# Data excerpts start
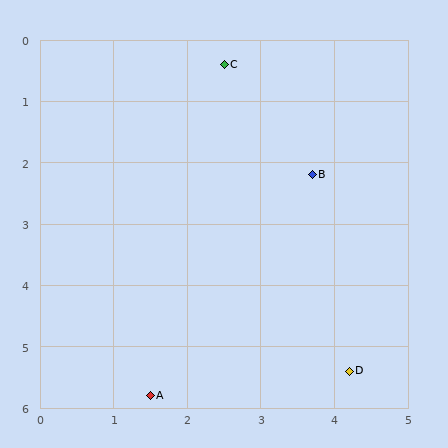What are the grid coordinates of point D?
Point D is at approximately (4.2, 5.4).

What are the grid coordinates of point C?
Point C is at approximately (2.5, 0.4).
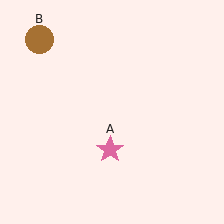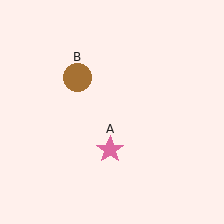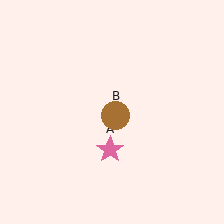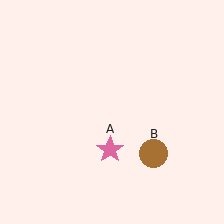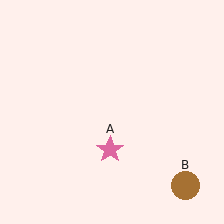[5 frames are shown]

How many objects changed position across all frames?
1 object changed position: brown circle (object B).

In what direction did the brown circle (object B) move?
The brown circle (object B) moved down and to the right.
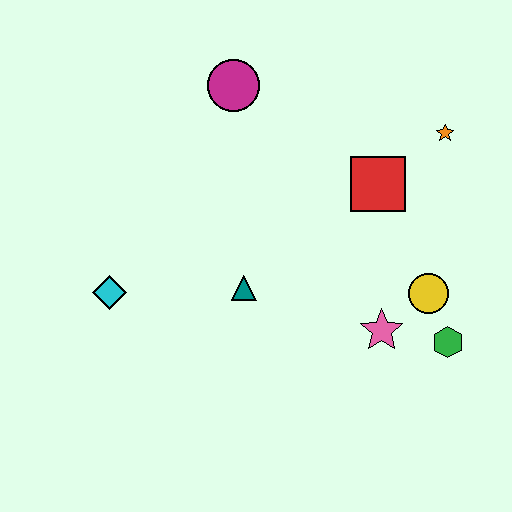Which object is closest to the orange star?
The red square is closest to the orange star.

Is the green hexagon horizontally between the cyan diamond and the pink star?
No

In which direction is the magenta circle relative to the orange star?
The magenta circle is to the left of the orange star.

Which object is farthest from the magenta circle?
The green hexagon is farthest from the magenta circle.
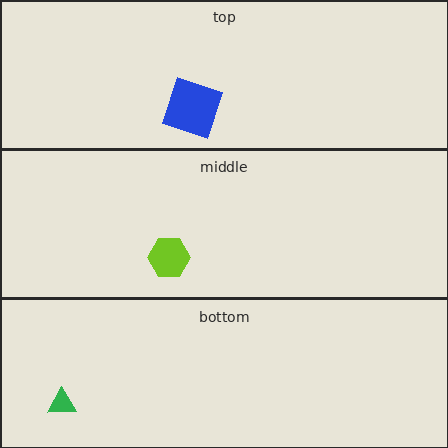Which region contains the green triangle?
The bottom region.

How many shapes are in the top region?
1.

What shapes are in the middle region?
The lime hexagon.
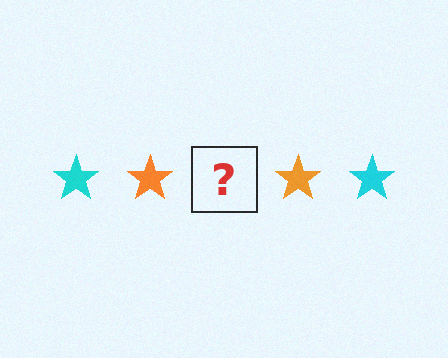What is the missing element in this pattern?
The missing element is a cyan star.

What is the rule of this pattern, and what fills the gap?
The rule is that the pattern cycles through cyan, orange stars. The gap should be filled with a cyan star.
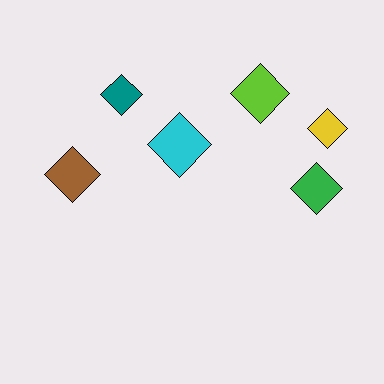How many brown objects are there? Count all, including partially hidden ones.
There is 1 brown object.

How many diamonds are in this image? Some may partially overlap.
There are 6 diamonds.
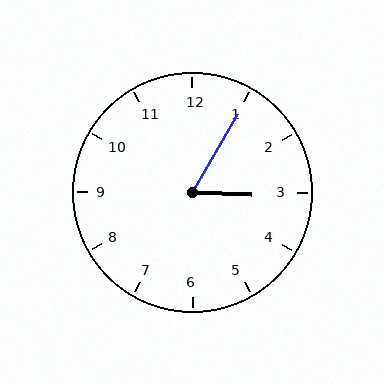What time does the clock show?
3:05.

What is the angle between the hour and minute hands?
Approximately 62 degrees.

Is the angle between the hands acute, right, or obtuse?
It is acute.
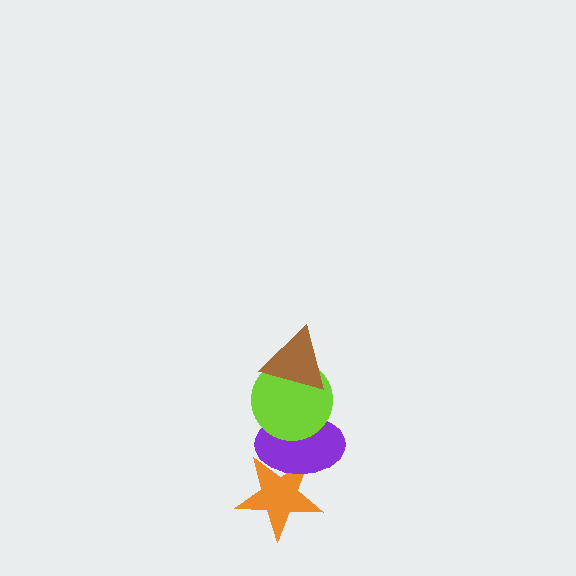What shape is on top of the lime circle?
The brown triangle is on top of the lime circle.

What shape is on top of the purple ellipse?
The lime circle is on top of the purple ellipse.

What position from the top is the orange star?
The orange star is 4th from the top.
# Data excerpts end
• _What this task involves_
Output the full set of records above without changing a word, and drop the images.

• _Answer to this task_
What are the grid coordinates of point D?
Point D is at approximately (4.2, 5.4).

What are the grid coordinates of point C?
Point C is at approximately (2.5, 0.4).
[5 frames are shown]

How many objects changed position across all frames?
1 object changed position: brown circle (object B).

In what direction did the brown circle (object B) move?
The brown circle (object B) moved down and to the right.
Which object is closest to the orange star?
The red square is closest to the orange star.

Is the green hexagon horizontally between the cyan diamond and the pink star?
No

In which direction is the magenta circle relative to the orange star?
The magenta circle is to the left of the orange star.

Which object is farthest from the magenta circle?
The green hexagon is farthest from the magenta circle.
Which region contains the green triangle?
The bottom region.

How many shapes are in the top region?
1.

What shapes are in the middle region?
The lime hexagon.
What is the missing element in this pattern?
The missing element is a cyan star.

What is the rule of this pattern, and what fills the gap?
The rule is that the pattern cycles through cyan, orange stars. The gap should be filled with a cyan star.
How many brown objects are there? Count all, including partially hidden ones.
There is 1 brown object.

How many diamonds are in this image? Some may partially overlap.
There are 6 diamonds.
What time does the clock show?
3:05.

What is the angle between the hour and minute hands?
Approximately 62 degrees.

Is the angle between the hands acute, right, or obtuse?
It is acute.
What shape is on top of the lime circle?
The brown triangle is on top of the lime circle.

What shape is on top of the purple ellipse?
The lime circle is on top of the purple ellipse.

What position from the top is the orange star?
The orange star is 4th from the top.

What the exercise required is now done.